# [Stated goal]
In this exercise, return only the lines that run from the line with "Which color takes up the most area?" to the end of the entries below, both included. Pictures are not copied.

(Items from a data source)
--------------------------------------------------

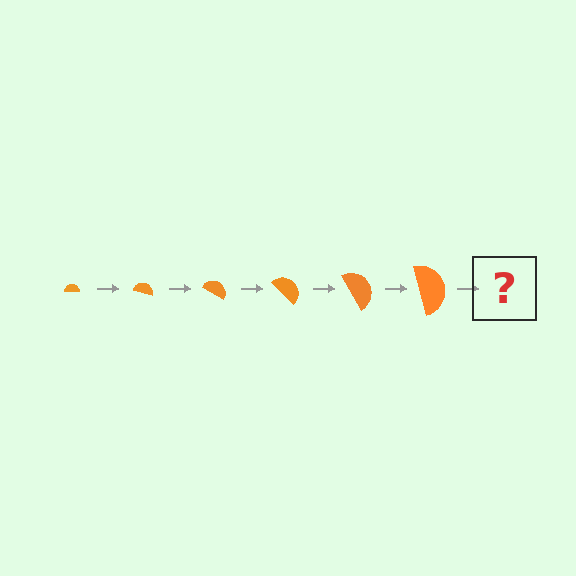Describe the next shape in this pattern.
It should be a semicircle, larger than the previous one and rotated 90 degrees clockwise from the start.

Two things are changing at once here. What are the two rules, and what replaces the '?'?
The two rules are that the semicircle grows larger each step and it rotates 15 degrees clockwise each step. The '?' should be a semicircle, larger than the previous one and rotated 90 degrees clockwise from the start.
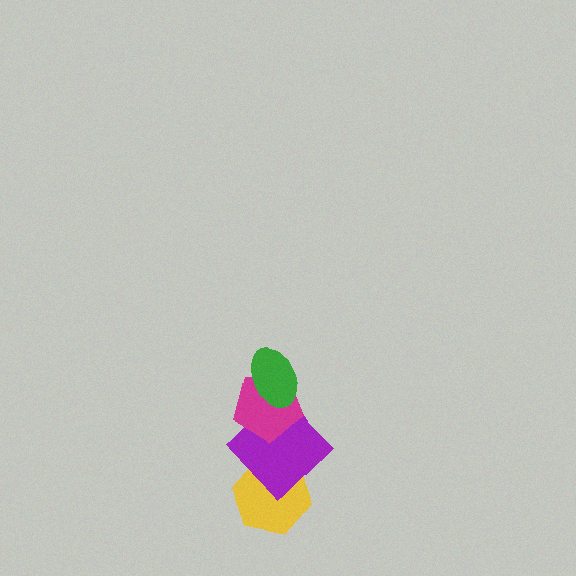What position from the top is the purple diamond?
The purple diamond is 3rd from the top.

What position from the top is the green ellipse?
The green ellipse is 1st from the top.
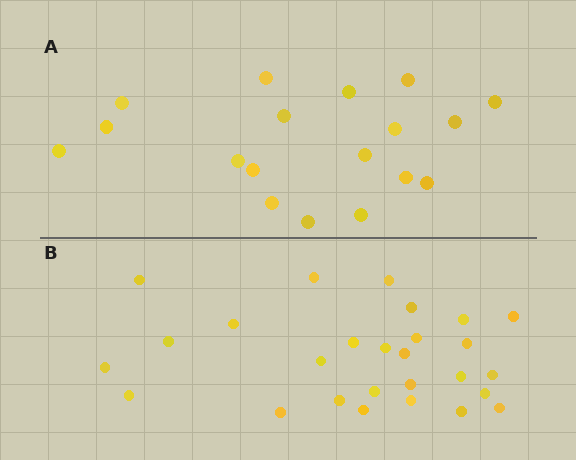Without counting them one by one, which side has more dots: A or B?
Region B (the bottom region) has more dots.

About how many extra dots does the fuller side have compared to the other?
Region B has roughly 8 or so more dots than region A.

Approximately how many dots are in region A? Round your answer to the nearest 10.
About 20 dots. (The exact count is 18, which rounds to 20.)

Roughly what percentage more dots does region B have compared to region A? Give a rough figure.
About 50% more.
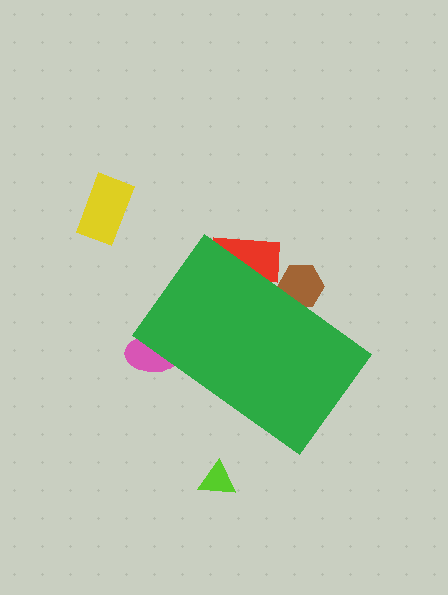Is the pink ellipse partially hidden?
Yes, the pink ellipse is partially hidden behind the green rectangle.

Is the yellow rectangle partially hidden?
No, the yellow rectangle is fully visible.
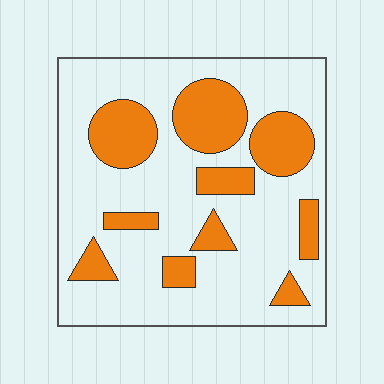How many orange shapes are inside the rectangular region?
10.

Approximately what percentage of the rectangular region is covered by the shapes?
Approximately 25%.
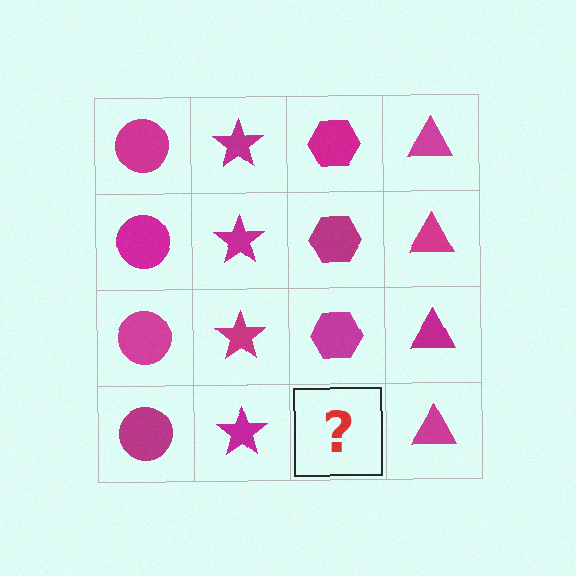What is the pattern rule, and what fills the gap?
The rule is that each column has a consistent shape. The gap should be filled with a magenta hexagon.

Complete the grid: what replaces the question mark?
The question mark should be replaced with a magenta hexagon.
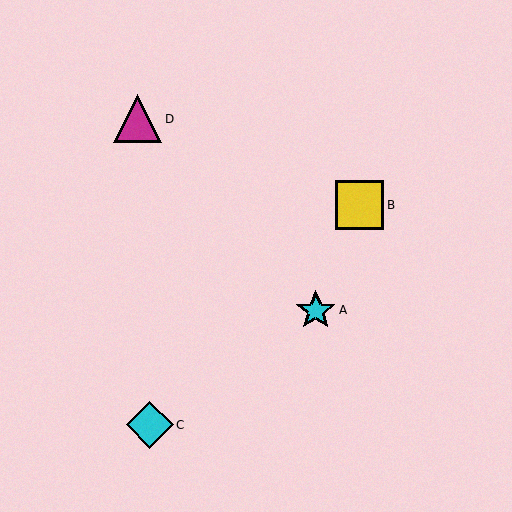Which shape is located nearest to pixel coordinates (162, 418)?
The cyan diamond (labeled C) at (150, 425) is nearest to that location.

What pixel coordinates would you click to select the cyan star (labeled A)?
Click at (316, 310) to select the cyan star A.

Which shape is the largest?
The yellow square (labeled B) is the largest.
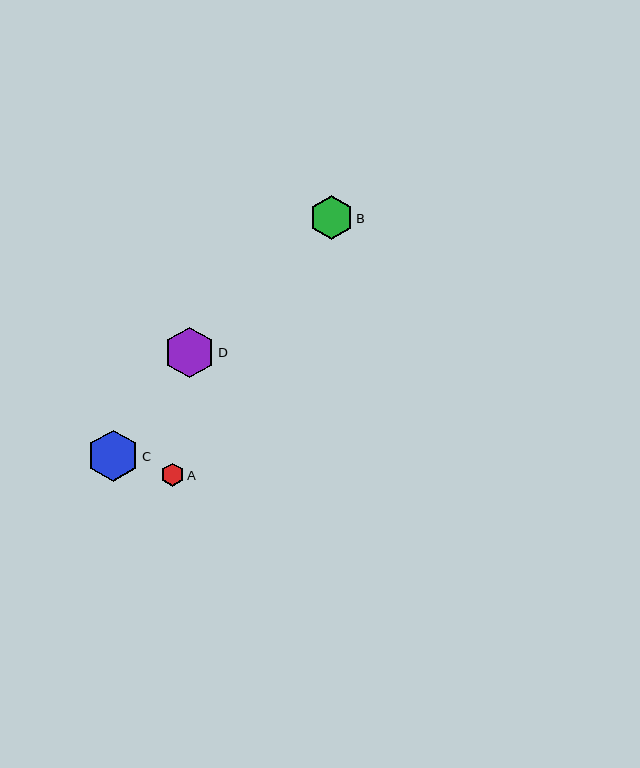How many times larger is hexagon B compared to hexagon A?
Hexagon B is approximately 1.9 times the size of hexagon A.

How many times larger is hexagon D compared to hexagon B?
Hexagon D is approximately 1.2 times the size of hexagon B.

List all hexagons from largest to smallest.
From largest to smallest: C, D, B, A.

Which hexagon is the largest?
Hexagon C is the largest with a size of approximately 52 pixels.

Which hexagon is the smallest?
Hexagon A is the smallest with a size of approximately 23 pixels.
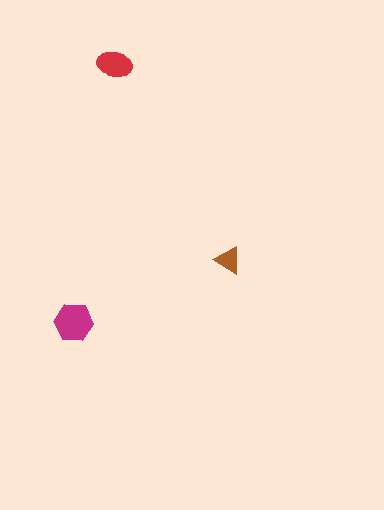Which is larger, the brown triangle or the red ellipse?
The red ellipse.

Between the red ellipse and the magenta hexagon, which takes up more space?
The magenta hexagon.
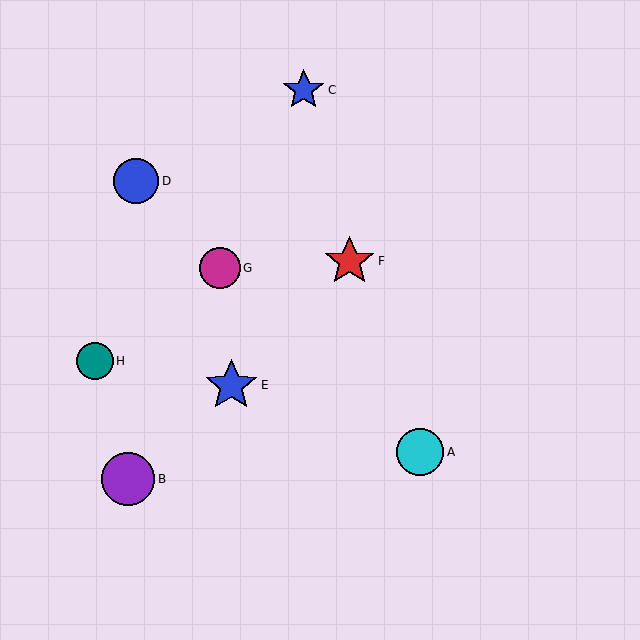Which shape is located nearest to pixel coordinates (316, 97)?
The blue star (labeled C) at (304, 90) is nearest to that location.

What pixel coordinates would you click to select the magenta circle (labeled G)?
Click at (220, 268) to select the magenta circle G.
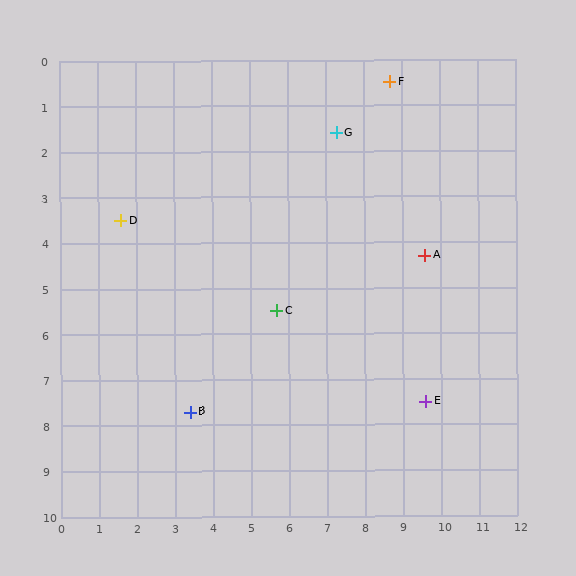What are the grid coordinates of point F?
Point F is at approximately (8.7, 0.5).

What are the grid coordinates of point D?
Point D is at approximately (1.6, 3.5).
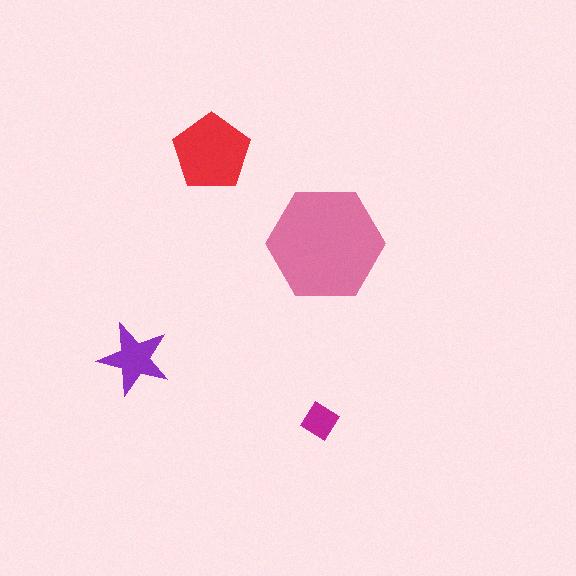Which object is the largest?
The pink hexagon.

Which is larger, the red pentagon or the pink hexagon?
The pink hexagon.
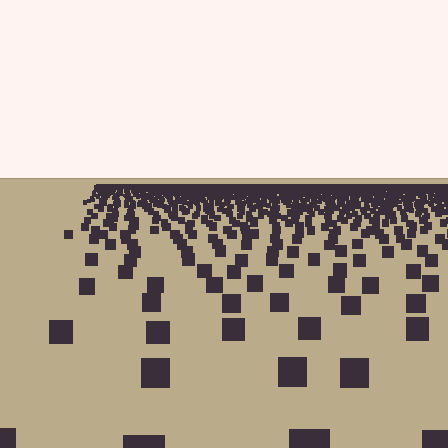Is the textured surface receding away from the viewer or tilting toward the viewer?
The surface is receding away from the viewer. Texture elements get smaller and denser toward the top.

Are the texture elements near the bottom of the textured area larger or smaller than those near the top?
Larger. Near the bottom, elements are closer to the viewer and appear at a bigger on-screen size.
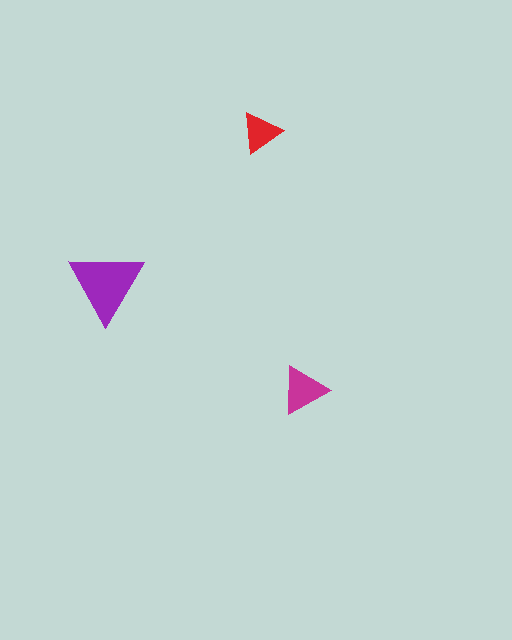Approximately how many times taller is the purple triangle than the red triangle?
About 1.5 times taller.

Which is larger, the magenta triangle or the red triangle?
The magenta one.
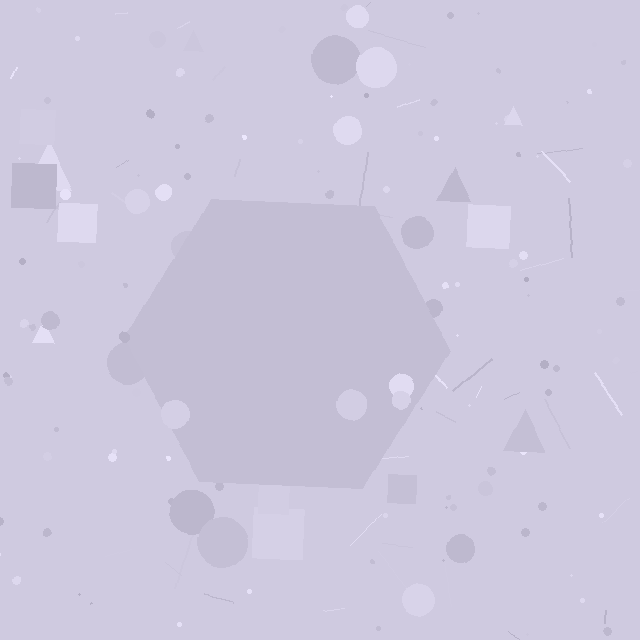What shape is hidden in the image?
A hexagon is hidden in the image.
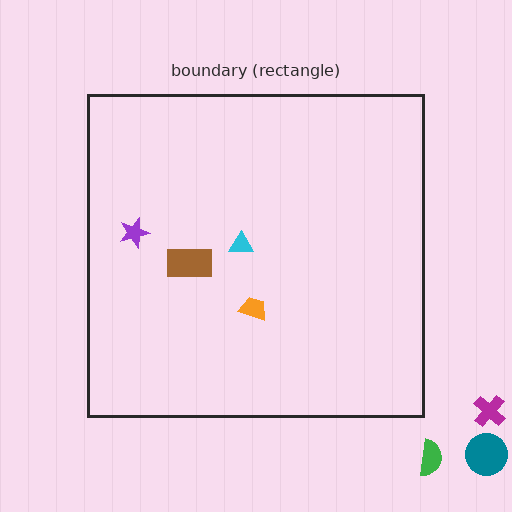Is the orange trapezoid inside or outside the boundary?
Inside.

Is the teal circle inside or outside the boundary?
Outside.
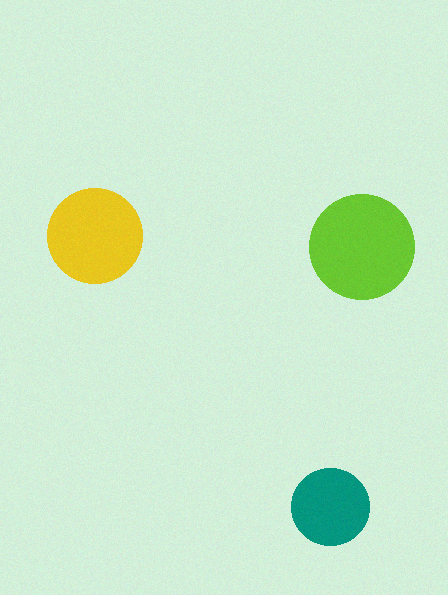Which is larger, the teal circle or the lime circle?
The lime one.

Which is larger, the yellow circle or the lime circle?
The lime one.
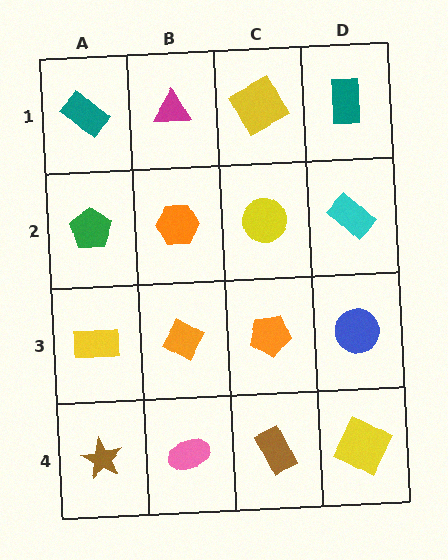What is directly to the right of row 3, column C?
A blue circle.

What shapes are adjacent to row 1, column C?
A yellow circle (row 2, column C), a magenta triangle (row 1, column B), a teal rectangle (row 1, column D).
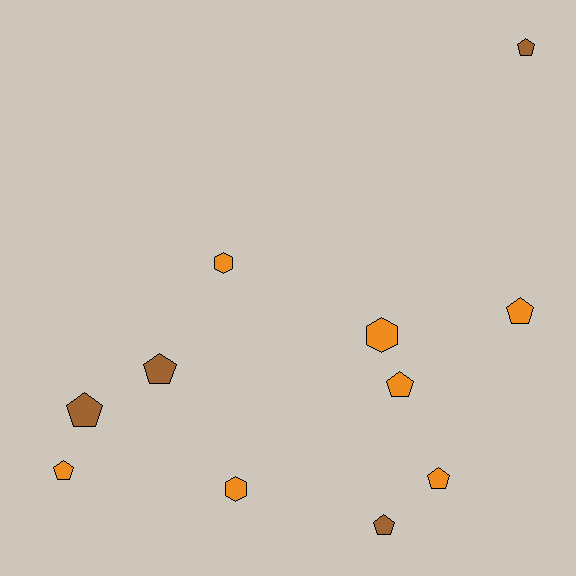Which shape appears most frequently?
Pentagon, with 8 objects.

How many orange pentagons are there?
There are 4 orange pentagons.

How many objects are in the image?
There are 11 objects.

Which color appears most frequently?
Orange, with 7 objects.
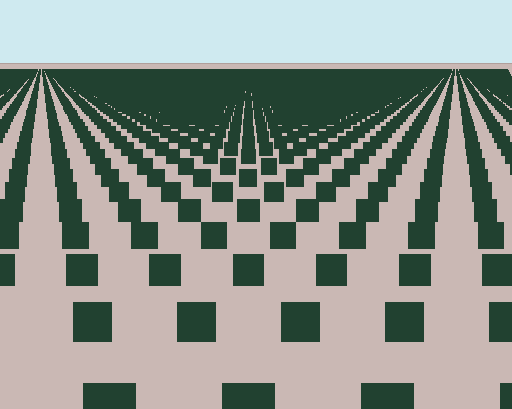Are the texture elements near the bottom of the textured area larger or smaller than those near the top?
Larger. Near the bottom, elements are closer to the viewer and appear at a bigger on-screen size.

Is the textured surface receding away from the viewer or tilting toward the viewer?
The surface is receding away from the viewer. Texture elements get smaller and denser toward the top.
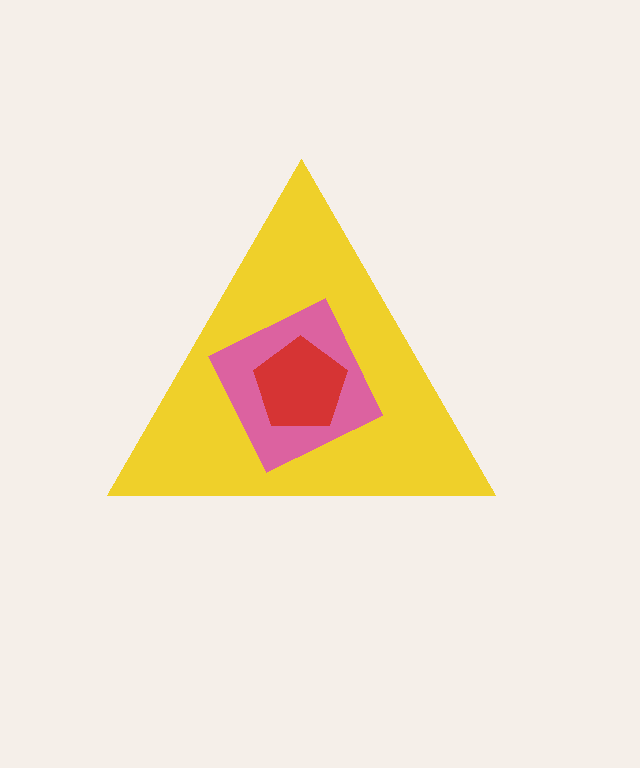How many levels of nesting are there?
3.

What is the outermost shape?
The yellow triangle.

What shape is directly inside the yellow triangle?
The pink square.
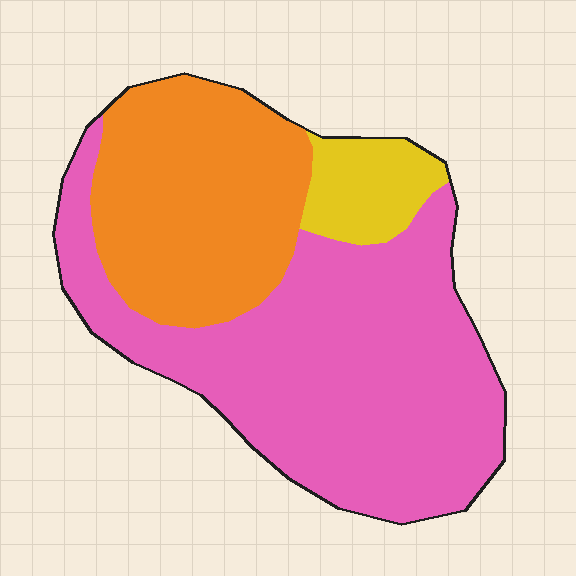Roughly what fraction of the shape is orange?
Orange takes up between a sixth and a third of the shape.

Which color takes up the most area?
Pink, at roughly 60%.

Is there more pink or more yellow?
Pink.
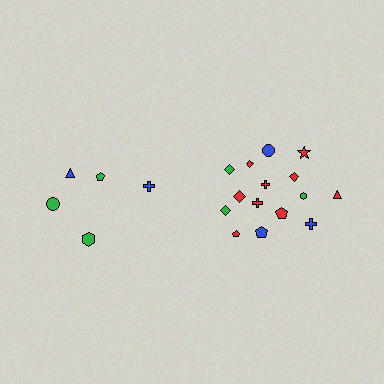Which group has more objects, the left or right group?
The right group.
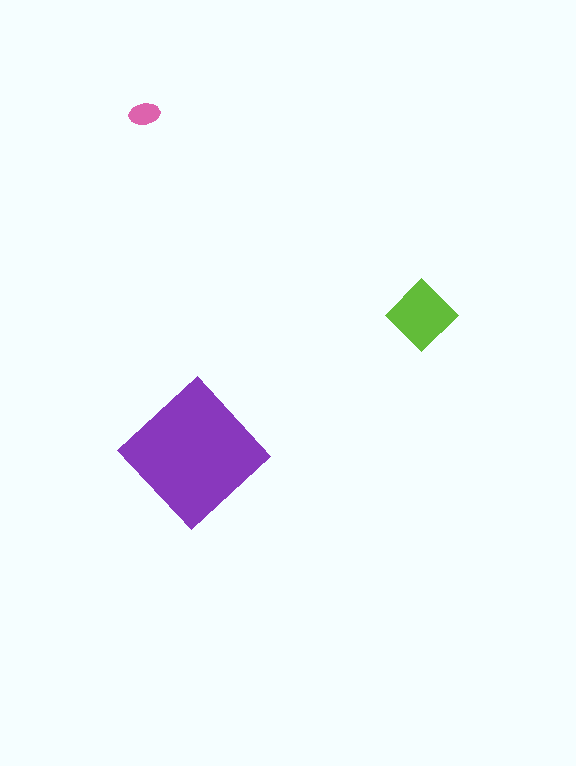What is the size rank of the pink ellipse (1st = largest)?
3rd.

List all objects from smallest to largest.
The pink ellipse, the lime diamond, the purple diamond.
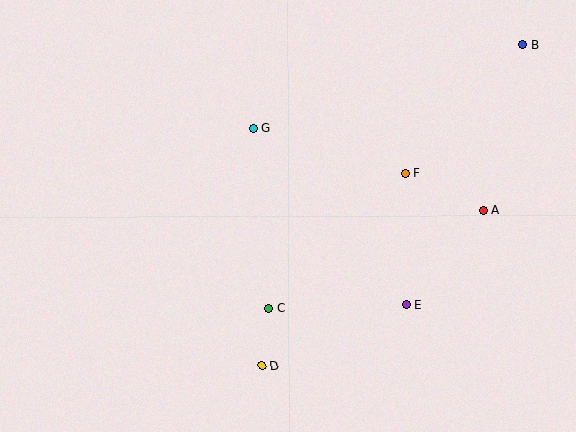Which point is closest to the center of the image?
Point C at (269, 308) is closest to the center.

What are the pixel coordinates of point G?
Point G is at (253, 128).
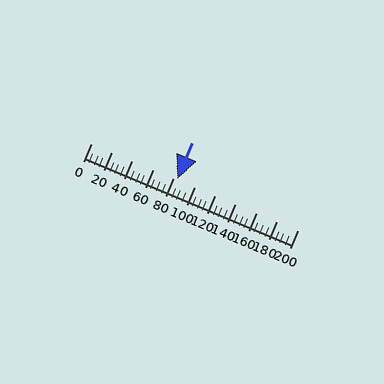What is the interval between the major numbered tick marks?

--------------------------------------------------

# [Task result]
Which color takes up the most area?
Pink, at roughly 60%.

Is there more pink or more yellow?
Pink.
Which group has more objects, the left or right group?
The right group.
What is the size rank of the pink ellipse (1st = largest)?
3rd.

List all objects from smallest to largest.
The pink ellipse, the lime diamond, the purple diamond.
Which point is closest to the center of the image?
Point C at (269, 308) is closest to the center.

What are the pixel coordinates of point G?
Point G is at (253, 128).
What is the interval between the major numbered tick marks?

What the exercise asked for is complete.